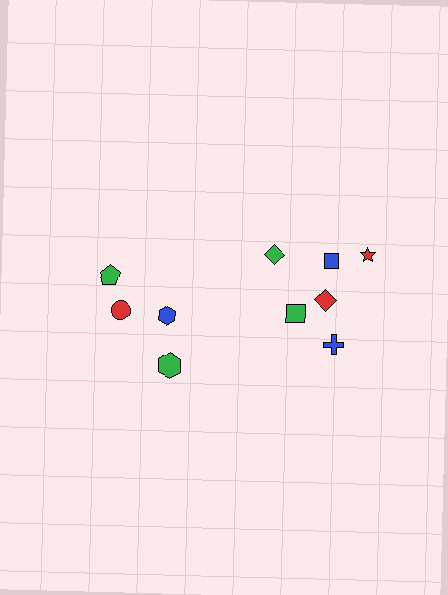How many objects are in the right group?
There are 6 objects.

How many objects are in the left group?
There are 4 objects.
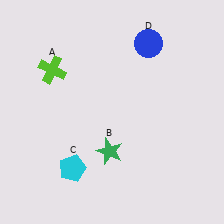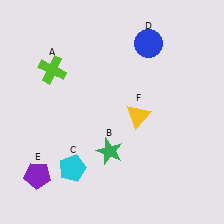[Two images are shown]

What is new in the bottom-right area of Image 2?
A yellow triangle (F) was added in the bottom-right area of Image 2.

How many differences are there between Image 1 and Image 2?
There are 2 differences between the two images.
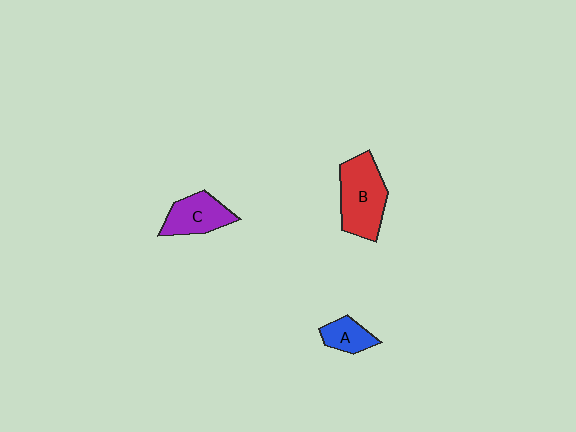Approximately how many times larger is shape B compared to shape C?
Approximately 1.5 times.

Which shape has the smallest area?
Shape A (blue).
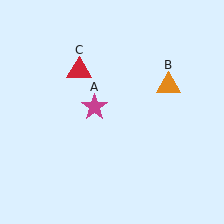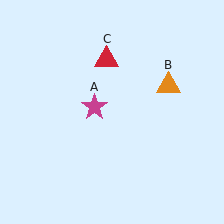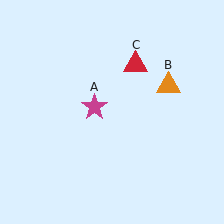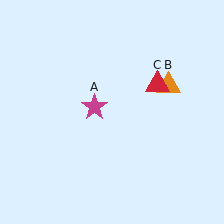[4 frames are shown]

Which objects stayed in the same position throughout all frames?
Magenta star (object A) and orange triangle (object B) remained stationary.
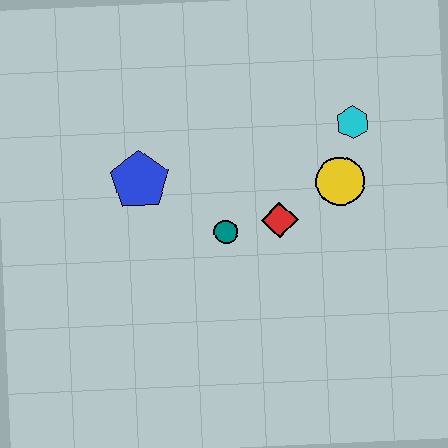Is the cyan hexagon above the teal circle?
Yes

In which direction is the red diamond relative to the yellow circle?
The red diamond is to the left of the yellow circle.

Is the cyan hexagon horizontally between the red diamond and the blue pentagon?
No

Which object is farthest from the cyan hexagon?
The blue pentagon is farthest from the cyan hexagon.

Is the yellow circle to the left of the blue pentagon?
No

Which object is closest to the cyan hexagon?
The yellow circle is closest to the cyan hexagon.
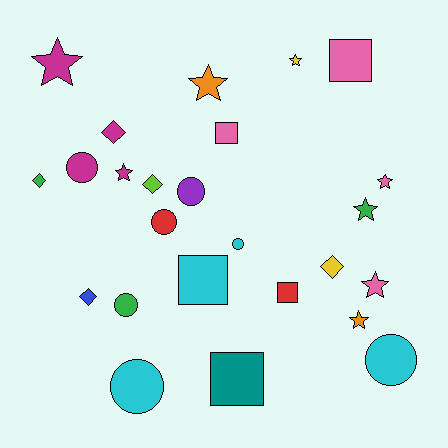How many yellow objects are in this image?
There are 2 yellow objects.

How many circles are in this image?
There are 7 circles.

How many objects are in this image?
There are 25 objects.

- - - - -

### What is asked:
Extract exactly the lines from the one containing "How many yellow objects are in this image?" through the last line of the records above, both included, and leave out the pictures.

### Full answer:
How many yellow objects are in this image?
There are 2 yellow objects.

How many circles are in this image?
There are 7 circles.

How many objects are in this image?
There are 25 objects.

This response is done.